### Records supplied
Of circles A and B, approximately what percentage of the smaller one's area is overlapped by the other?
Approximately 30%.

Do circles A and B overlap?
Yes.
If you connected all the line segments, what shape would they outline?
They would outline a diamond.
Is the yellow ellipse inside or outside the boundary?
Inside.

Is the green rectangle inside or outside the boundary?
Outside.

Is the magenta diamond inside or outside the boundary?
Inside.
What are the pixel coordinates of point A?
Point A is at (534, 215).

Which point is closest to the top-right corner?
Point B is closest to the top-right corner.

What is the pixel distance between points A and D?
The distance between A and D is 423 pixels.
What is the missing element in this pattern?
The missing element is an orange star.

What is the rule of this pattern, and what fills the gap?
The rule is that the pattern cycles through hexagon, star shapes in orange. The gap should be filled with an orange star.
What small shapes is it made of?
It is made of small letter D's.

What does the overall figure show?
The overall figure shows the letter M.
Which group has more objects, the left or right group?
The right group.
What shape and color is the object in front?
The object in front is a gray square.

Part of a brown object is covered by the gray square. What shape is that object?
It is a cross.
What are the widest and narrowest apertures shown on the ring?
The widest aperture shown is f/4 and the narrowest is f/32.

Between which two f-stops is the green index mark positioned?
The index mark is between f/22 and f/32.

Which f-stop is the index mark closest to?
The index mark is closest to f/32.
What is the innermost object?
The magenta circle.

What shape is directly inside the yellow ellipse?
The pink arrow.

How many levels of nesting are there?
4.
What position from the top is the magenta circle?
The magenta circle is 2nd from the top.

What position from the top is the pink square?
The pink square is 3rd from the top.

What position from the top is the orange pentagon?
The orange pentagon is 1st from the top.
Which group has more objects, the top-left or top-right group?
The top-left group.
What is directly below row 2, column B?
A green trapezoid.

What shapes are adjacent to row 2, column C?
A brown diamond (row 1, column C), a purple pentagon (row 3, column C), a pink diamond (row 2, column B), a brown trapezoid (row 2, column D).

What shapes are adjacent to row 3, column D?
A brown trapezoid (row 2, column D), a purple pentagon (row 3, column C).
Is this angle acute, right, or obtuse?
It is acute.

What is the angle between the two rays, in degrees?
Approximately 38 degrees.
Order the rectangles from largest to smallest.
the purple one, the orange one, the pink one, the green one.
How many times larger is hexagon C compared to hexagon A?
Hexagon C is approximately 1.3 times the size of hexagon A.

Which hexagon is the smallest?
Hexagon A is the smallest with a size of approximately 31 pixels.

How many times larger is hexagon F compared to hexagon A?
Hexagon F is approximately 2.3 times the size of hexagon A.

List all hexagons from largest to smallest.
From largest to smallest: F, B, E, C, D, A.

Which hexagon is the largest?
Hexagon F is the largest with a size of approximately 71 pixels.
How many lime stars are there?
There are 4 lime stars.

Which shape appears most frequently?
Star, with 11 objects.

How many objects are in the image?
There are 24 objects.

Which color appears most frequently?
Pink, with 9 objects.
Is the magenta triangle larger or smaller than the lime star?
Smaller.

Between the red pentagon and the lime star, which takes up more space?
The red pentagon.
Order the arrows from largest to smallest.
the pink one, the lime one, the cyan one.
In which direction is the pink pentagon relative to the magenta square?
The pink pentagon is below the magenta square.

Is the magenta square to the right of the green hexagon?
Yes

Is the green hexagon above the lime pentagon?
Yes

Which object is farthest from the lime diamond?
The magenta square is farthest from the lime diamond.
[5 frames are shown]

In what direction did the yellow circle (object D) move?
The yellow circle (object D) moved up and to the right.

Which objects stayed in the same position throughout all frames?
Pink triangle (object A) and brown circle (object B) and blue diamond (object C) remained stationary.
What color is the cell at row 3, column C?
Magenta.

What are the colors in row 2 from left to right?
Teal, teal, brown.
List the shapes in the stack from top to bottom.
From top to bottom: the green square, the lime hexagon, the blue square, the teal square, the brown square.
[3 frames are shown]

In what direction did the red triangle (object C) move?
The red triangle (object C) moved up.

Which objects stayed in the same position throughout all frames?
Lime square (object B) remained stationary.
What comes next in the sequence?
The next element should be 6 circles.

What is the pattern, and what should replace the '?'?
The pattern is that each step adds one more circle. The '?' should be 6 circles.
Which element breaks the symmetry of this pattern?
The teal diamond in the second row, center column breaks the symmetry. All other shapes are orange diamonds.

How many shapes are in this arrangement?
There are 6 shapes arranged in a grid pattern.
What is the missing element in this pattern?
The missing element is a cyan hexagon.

### Short task
Can you reproduce all the material exactly?

### Solution to this exercise
Of circles A and B, approximately what percentage of the smaller one's area is overlapped by the other?
Approximately 30%.

Do circles A and B overlap?
Yes.
If you connected all the line segments, what shape would they outline?
They would outline a diamond.
Is the yellow ellipse inside or outside the boundary?
Inside.

Is the green rectangle inside or outside the boundary?
Outside.

Is the magenta diamond inside or outside the boundary?
Inside.
What are the pixel coordinates of point A?
Point A is at (534, 215).

Which point is closest to the top-right corner?
Point B is closest to the top-right corner.

What is the pixel distance between points A and D?
The distance between A and D is 423 pixels.
What is the missing element in this pattern?
The missing element is an orange star.

What is the rule of this pattern, and what fills the gap?
The rule is that the pattern cycles through hexagon, star shapes in orange. The gap should be filled with an orange star.
What small shapes is it made of?
It is made of small letter D's.

What does the overall figure show?
The overall figure shows the letter M.
Which group has more objects, the left or right group?
The right group.
What shape and color is the object in front?
The object in front is a gray square.

Part of a brown object is covered by the gray square. What shape is that object?
It is a cross.
What are the widest and narrowest apertures shown on the ring?
The widest aperture shown is f/4 and the narrowest is f/32.

Between which two f-stops is the green index mark positioned?
The index mark is between f/22 and f/32.

Which f-stop is the index mark closest to?
The index mark is closest to f/32.
What is the innermost object?
The magenta circle.

What shape is directly inside the yellow ellipse?
The pink arrow.

How many levels of nesting are there?
4.
What position from the top is the magenta circle?
The magenta circle is 2nd from the top.

What position from the top is the pink square?
The pink square is 3rd from the top.

What position from the top is the orange pentagon?
The orange pentagon is 1st from the top.
Which group has more objects, the top-left or top-right group?
The top-left group.
What is directly below row 2, column B?
A green trapezoid.

What shapes are adjacent to row 2, column C?
A brown diamond (row 1, column C), a purple pentagon (row 3, column C), a pink diamond (row 2, column B), a brown trapezoid (row 2, column D).

What shapes are adjacent to row 3, column D?
A brown trapezoid (row 2, column D), a purple pentagon (row 3, column C).
Is this angle acute, right, or obtuse?
It is acute.

What is the angle between the two rays, in degrees?
Approximately 38 degrees.
Order the rectangles from largest to smallest.
the purple one, the orange one, the pink one, the green one.
How many times larger is hexagon C compared to hexagon A?
Hexagon C is approximately 1.3 times the size of hexagon A.

Which hexagon is the smallest?
Hexagon A is the smallest with a size of approximately 31 pixels.

How many times larger is hexagon F compared to hexagon A?
Hexagon F is approximately 2.3 times the size of hexagon A.

List all hexagons from largest to smallest.
From largest to smallest: F, B, E, C, D, A.

Which hexagon is the largest?
Hexagon F is the largest with a size of approximately 71 pixels.
How many lime stars are there?
There are 4 lime stars.

Which shape appears most frequently?
Star, with 11 objects.

How many objects are in the image?
There are 24 objects.

Which color appears most frequently?
Pink, with 9 objects.
Is the magenta triangle larger or smaller than the lime star?
Smaller.

Between the red pentagon and the lime star, which takes up more space?
The red pentagon.
Order the arrows from largest to smallest.
the pink one, the lime one, the cyan one.
In which direction is the pink pentagon relative to the magenta square?
The pink pentagon is below the magenta square.

Is the magenta square to the right of the green hexagon?
Yes

Is the green hexagon above the lime pentagon?
Yes

Which object is farthest from the lime diamond?
The magenta square is farthest from the lime diamond.
[5 frames are shown]

In what direction did the yellow circle (object D) move?
The yellow circle (object D) moved up and to the right.

Which objects stayed in the same position throughout all frames?
Pink triangle (object A) and brown circle (object B) and blue diamond (object C) remained stationary.
What color is the cell at row 3, column C?
Magenta.

What are the colors in row 2 from left to right?
Teal, teal, brown.
List the shapes in the stack from top to bottom.
From top to bottom: the green square, the lime hexagon, the blue square, the teal square, the brown square.
[3 frames are shown]

In what direction did the red triangle (object C) move?
The red triangle (object C) moved up.

Which objects stayed in the same position throughout all frames?
Lime square (object B) remained stationary.
What comes next in the sequence?
The next element should be 6 circles.

What is the pattern, and what should replace the '?'?
The pattern is that each step adds one more circle. The '?' should be 6 circles.
Which element breaks the symmetry of this pattern?
The teal diamond in the second row, center column breaks the symmetry. All other shapes are orange diamonds.

How many shapes are in this arrangement?
There are 6 shapes arranged in a grid pattern.
What is the missing element in this pattern?
The missing element is a cyan hexagon.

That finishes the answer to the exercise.